The problem: Pictures are excluded. Copy exactly, and only, the lines from the one containing "Of circles A" through the one containing "How is the boundary", both ends included.

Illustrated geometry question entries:
▶

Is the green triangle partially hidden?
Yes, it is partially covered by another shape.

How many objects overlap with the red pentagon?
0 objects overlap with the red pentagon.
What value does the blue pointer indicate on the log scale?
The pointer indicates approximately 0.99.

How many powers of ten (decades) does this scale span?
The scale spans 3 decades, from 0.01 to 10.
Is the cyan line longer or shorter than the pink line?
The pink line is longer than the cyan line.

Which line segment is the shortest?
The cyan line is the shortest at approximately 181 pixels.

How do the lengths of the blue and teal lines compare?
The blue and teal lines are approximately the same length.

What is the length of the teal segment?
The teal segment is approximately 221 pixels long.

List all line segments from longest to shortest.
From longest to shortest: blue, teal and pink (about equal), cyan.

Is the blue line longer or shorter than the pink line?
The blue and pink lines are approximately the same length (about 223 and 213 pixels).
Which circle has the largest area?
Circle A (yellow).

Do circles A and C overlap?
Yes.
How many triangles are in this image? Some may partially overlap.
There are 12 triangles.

◀
▶

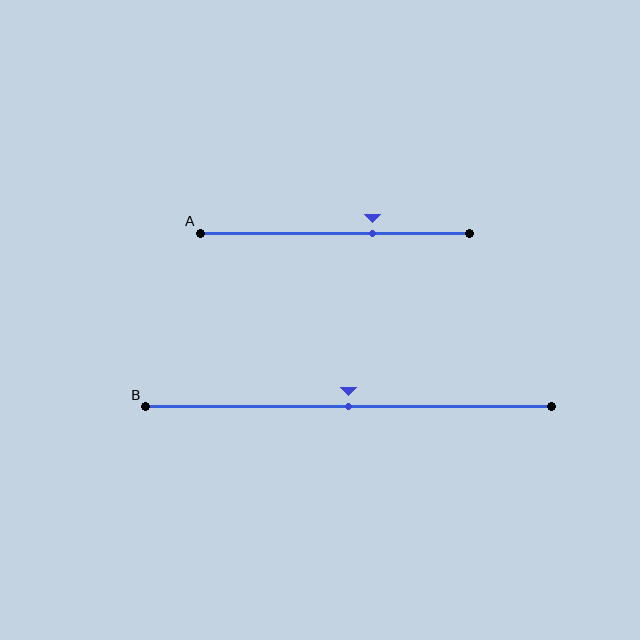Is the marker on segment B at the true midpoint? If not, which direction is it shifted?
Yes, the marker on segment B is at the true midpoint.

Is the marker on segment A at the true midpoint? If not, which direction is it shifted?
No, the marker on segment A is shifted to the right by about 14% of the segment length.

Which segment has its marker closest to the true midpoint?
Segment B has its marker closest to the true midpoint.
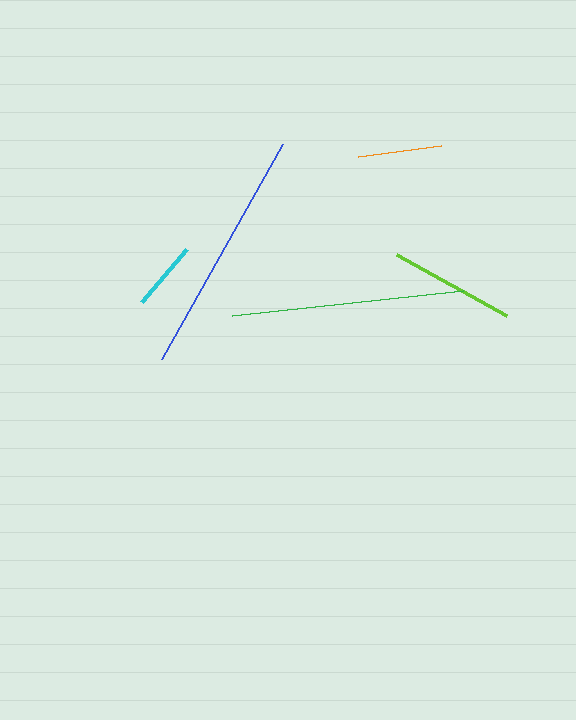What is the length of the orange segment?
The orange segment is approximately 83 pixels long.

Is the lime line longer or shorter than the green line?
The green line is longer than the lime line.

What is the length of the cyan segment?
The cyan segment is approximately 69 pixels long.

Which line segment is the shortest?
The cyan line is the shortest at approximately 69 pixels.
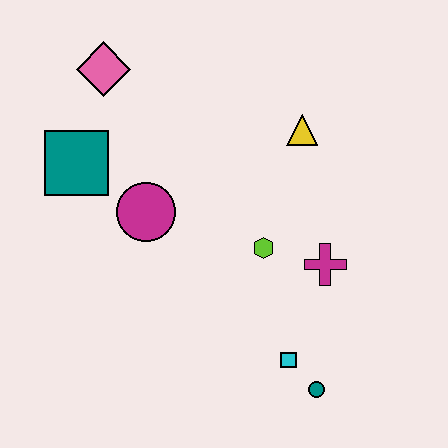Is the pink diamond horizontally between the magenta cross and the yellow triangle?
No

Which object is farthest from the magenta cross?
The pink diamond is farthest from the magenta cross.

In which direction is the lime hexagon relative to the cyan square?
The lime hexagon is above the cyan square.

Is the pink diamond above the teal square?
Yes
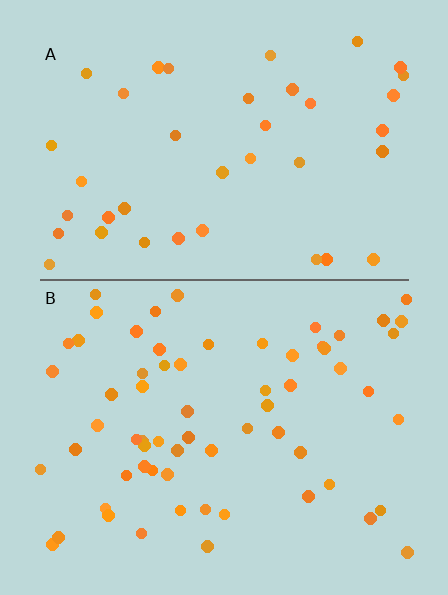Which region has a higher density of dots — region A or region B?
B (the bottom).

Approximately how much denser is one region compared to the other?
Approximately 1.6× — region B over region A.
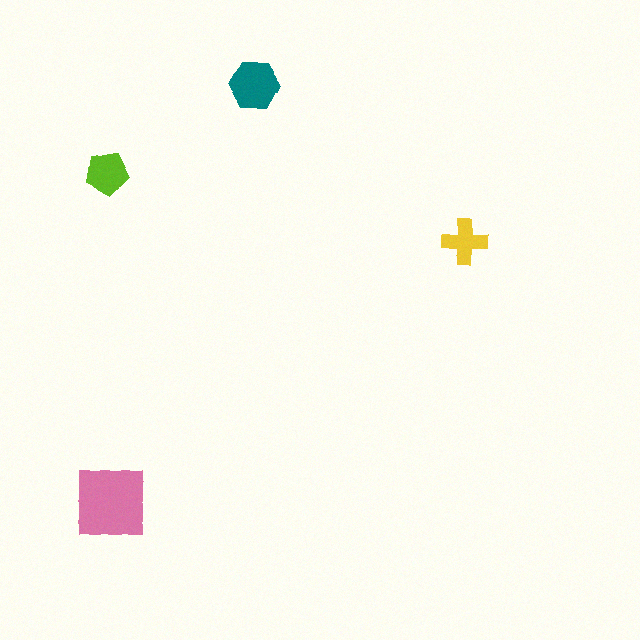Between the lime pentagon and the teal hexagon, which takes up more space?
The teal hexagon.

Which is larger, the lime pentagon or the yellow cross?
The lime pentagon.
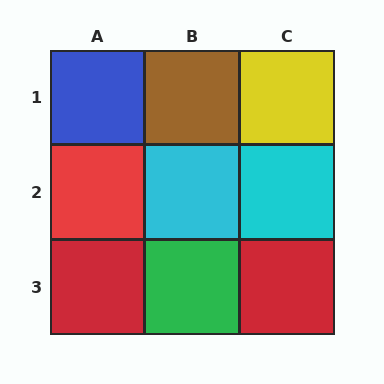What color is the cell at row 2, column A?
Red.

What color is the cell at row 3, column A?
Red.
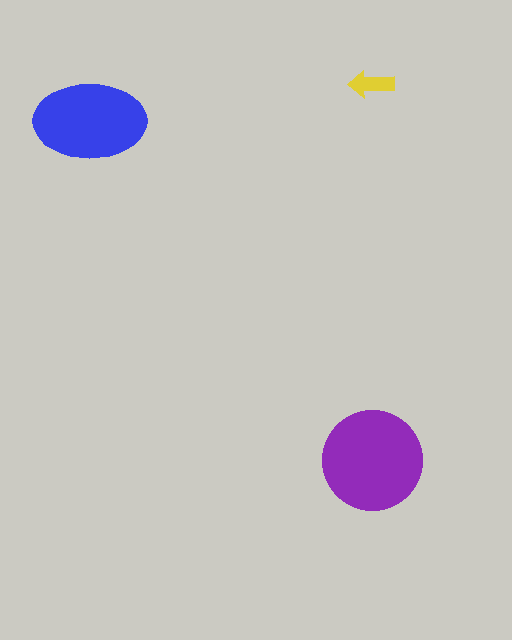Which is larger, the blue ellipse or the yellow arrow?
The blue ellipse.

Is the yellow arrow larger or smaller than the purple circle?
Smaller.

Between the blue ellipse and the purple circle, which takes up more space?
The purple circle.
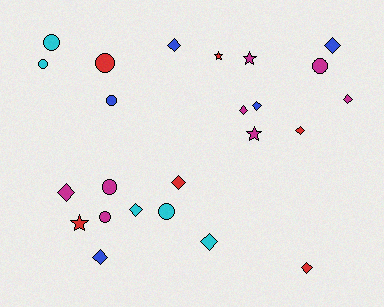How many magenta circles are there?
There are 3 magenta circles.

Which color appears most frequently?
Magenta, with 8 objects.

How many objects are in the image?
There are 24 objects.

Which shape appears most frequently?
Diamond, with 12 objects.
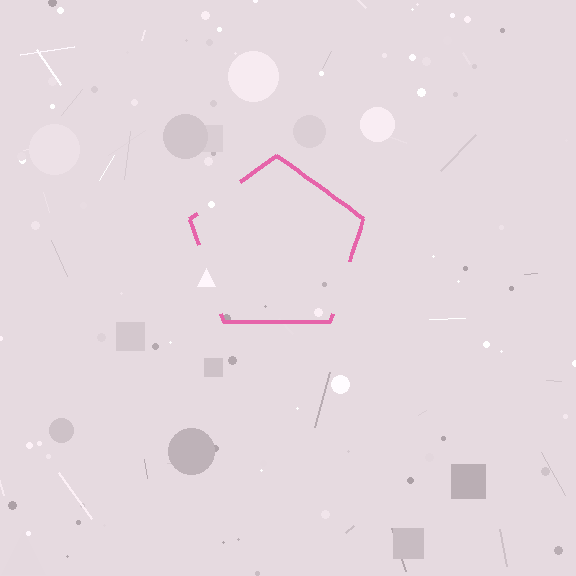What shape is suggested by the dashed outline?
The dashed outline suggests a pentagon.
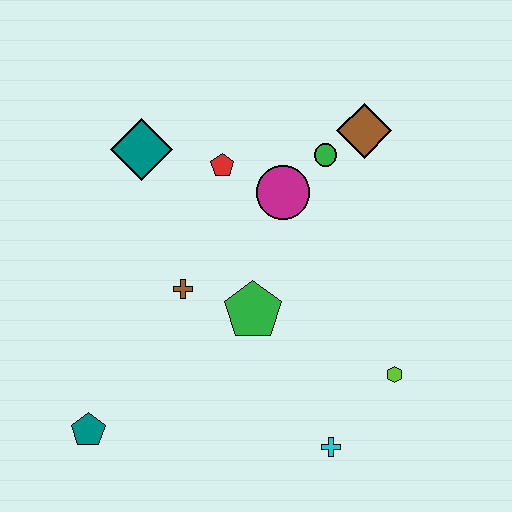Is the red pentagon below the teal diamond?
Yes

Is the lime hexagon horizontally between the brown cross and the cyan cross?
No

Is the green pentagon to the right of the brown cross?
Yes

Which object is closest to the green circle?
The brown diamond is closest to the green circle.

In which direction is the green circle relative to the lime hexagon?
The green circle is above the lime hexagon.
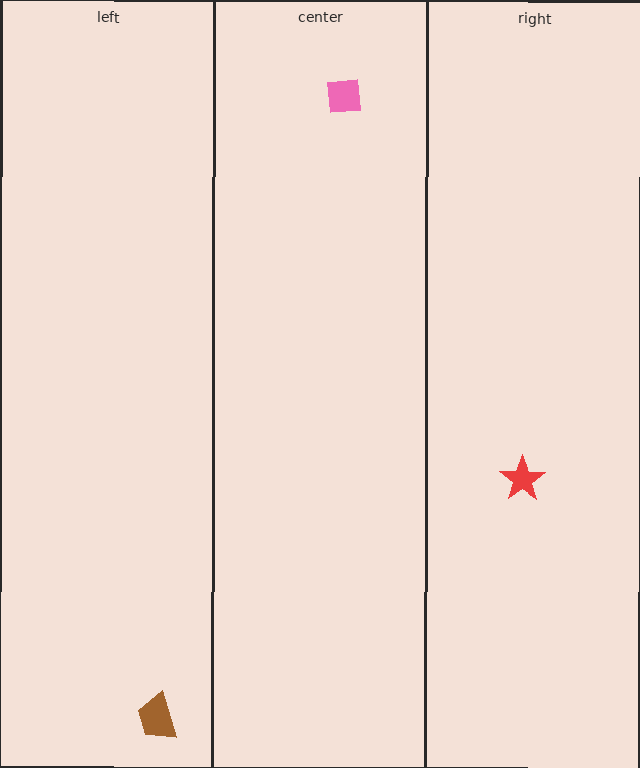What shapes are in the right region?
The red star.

◀
▶

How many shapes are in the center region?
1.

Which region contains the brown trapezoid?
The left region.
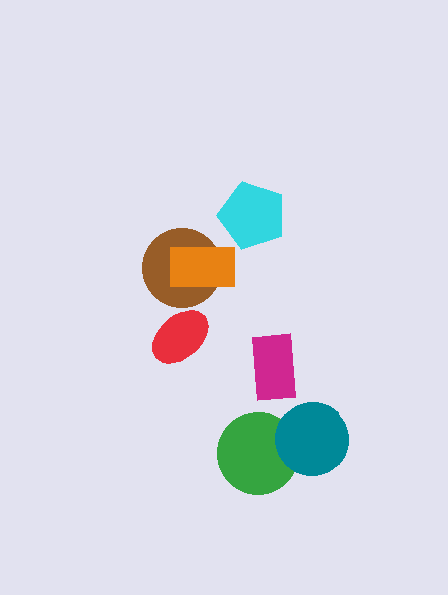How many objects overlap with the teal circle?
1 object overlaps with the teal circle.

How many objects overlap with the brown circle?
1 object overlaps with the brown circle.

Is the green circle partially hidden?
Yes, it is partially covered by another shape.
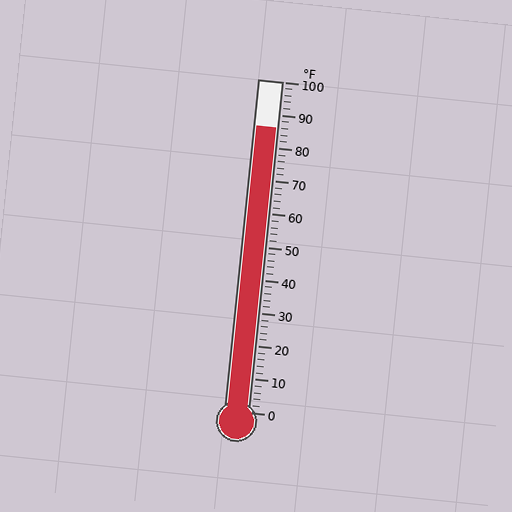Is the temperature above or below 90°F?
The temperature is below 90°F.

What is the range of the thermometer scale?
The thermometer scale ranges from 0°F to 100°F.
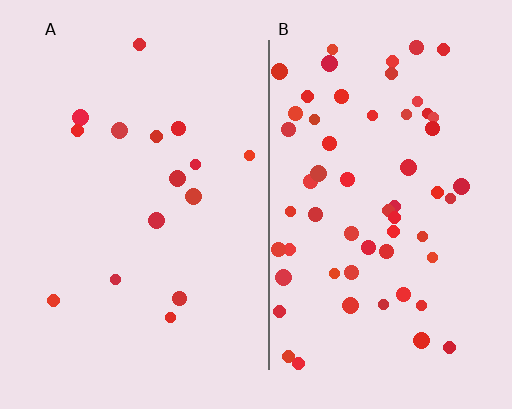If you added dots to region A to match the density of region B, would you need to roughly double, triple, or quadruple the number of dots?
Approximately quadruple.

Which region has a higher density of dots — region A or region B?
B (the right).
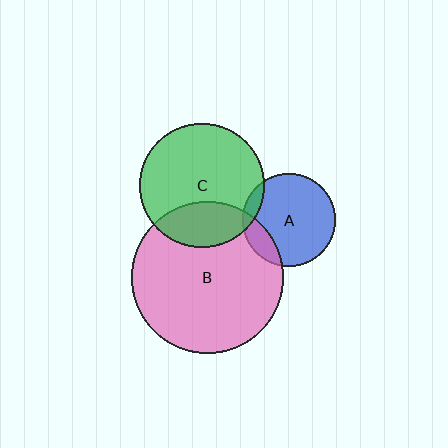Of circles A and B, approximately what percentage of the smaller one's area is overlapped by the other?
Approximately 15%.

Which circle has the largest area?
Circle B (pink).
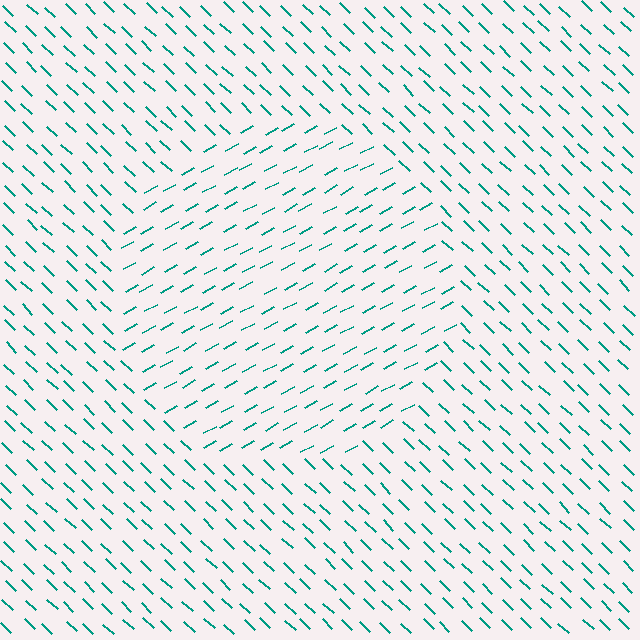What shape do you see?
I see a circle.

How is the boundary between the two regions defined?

◀

Exercise output:
Of circles A and B, approximately what percentage of the smaller one's area is overlapped by the other?
Approximately 15%.

Which circle has the largest area?
Circle B (pink).
What shape do you see?
I see a circle.

How is the boundary between the two regions defined?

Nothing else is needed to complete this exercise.